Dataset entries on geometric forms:
╭──

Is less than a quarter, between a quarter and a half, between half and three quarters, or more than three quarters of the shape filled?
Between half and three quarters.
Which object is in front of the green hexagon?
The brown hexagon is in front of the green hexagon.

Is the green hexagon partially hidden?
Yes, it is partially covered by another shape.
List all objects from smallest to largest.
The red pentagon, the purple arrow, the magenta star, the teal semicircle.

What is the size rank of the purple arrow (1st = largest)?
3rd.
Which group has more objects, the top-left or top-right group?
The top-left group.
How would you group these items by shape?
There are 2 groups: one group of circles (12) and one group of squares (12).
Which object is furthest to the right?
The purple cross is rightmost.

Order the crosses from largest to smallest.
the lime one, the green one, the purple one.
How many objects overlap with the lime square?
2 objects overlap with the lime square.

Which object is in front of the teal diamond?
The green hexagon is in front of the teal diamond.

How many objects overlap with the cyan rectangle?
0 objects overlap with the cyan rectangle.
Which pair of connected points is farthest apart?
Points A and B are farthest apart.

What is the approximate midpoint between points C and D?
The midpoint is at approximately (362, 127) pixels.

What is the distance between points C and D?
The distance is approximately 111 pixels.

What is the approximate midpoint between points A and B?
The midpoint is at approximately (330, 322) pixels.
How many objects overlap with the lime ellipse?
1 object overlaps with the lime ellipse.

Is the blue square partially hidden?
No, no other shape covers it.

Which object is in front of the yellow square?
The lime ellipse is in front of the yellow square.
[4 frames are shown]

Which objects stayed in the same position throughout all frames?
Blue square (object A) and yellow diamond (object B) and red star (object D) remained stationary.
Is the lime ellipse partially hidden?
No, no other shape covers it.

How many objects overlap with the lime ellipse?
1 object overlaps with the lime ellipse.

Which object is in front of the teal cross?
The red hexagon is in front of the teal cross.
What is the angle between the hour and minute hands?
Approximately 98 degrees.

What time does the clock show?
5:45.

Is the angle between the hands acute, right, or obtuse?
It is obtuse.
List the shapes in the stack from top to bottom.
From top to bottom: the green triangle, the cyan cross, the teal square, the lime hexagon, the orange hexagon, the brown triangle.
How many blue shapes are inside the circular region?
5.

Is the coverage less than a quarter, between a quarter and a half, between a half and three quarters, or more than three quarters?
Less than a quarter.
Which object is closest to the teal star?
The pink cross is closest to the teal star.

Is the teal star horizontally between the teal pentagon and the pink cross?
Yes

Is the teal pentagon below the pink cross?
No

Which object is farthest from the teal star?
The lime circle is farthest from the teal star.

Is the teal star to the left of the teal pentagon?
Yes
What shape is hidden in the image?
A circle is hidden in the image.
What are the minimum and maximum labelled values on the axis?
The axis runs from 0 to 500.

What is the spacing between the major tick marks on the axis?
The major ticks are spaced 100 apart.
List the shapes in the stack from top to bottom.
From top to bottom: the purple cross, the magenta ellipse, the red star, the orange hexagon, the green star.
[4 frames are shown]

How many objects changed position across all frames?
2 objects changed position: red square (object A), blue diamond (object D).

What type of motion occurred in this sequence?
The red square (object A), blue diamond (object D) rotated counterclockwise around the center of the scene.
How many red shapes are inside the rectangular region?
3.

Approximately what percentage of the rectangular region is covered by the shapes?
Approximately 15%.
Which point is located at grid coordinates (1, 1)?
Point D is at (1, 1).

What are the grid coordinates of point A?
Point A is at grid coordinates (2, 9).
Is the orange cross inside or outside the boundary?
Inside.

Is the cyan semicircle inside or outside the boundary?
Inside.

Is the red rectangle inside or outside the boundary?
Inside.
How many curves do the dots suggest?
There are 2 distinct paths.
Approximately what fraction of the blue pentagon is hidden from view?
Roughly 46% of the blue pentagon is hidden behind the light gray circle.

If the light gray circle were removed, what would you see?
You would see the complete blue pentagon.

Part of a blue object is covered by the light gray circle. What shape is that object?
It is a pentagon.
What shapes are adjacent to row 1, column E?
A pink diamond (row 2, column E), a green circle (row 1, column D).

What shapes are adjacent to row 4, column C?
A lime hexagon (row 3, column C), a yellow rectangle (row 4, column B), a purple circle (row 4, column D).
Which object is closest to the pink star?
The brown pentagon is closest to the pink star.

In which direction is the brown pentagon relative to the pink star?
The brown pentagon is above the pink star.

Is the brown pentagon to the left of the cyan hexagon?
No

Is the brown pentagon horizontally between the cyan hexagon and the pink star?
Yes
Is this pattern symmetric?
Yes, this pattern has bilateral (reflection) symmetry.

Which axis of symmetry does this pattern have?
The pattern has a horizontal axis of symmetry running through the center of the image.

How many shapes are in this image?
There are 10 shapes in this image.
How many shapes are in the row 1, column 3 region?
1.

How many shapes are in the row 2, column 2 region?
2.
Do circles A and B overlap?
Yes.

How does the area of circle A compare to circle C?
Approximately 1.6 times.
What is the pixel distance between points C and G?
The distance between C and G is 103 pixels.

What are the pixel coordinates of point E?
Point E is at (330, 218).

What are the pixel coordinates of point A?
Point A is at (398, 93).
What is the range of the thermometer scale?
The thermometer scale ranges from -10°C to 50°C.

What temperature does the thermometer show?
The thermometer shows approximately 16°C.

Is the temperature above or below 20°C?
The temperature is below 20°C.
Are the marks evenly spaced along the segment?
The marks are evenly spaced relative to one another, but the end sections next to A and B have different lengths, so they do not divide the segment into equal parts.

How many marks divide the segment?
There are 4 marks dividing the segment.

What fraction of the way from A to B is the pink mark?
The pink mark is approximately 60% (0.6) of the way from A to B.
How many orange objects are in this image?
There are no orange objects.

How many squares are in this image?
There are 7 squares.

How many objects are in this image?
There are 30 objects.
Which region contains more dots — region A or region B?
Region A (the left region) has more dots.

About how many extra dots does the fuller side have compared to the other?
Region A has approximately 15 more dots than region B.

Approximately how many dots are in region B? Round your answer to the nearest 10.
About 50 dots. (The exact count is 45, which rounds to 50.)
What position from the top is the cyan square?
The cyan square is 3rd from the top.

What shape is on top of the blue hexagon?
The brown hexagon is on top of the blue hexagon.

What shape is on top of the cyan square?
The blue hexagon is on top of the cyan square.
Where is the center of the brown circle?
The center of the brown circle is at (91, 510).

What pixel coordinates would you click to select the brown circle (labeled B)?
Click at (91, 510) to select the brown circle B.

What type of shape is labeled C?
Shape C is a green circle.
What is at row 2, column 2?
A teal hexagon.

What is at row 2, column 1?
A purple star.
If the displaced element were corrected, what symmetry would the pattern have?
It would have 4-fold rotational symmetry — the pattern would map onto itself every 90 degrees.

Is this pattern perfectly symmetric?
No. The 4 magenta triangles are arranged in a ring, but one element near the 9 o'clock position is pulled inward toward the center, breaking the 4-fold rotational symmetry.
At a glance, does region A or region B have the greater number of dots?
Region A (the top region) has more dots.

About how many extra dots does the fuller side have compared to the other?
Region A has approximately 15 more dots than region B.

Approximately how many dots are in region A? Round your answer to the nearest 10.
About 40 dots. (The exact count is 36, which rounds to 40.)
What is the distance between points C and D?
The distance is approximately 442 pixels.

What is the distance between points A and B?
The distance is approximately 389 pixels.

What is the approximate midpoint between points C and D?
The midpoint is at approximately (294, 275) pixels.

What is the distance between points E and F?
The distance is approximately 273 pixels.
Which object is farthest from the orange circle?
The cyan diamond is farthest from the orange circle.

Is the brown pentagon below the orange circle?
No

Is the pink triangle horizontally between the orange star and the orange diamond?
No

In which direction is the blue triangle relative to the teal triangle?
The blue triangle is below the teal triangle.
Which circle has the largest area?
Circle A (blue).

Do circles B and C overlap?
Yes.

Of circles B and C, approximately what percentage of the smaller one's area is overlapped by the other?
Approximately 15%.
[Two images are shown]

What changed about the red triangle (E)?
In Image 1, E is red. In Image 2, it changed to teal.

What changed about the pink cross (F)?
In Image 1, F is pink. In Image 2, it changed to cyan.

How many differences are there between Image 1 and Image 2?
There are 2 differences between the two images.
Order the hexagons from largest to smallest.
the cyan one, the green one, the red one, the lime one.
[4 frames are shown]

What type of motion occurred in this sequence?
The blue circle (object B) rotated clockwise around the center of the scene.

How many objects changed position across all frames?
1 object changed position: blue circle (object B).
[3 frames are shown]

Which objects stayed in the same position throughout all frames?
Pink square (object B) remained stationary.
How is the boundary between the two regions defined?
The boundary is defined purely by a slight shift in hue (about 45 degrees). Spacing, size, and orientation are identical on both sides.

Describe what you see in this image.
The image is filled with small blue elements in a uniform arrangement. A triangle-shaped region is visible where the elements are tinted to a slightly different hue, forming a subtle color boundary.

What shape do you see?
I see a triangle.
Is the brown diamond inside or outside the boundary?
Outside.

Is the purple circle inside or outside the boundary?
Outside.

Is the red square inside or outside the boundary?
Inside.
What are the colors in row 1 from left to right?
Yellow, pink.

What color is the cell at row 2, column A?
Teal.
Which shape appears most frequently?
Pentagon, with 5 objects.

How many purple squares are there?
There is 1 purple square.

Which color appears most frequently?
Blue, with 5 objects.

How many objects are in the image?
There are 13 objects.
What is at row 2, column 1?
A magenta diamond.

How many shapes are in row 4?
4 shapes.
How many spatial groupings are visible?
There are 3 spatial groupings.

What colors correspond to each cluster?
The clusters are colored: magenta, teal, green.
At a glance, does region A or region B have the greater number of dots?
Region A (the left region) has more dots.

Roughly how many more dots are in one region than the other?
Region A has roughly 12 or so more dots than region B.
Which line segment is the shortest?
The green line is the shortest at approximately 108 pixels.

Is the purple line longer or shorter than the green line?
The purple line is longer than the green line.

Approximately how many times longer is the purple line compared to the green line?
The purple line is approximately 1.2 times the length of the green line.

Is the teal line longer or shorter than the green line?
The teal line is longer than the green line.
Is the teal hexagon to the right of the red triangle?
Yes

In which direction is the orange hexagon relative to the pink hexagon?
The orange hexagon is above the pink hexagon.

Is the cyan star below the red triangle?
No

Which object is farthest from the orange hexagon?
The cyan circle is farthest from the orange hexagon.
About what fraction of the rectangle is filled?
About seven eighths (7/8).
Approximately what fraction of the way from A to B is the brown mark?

╰──

Reproduce the lines of the entries above exactly, but only from the line containing "How many purple squares are there?" through the final line.

--- ANSWER TO THE PROBLEM ---
How many purple squares are there?
There is 1 purple square.

Which color appears most frequently?
Blue, with 5 objects.

How many objects are in the image?
There are 13 objects.
What is at row 2, column 1?
A magenta diamond.

How many shapes are in row 4?
4 shapes.
How many spatial groupings are visible?
There are 3 spatial groupings.

What colors correspond to each cluster?
The clusters are colored: magenta, teal, green.
At a glance, does region A or region B have the greater number of dots?
Region A (the left region) has more dots.

Roughly how many more dots are in one region than the other?
Region A has roughly 12 or so more dots than region B.
Which line segment is the shortest?
The green line is the shortest at approximately 108 pixels.

Is the purple line longer or shorter than the green line?
The purple line is longer than the green line.

Approximately how many times longer is the purple line compared to the green line?
The purple line is approximately 1.2 times the length of the green line.

Is the teal line longer or shorter than the green line?
The teal line is longer than the green line.
Is the teal hexagon to the right of the red triangle?
Yes

In which direction is the orange hexagon relative to the pink hexagon?
The orange hexagon is above the pink hexagon.

Is the cyan star below the red triangle?
No

Which object is farthest from the orange hexagon?
The cyan circle is farthest from the orange hexagon.
About what fraction of the rectangle is filled?
About seven eighths (7/8).
Approximately what fraction of the way from A to B is the brown mark?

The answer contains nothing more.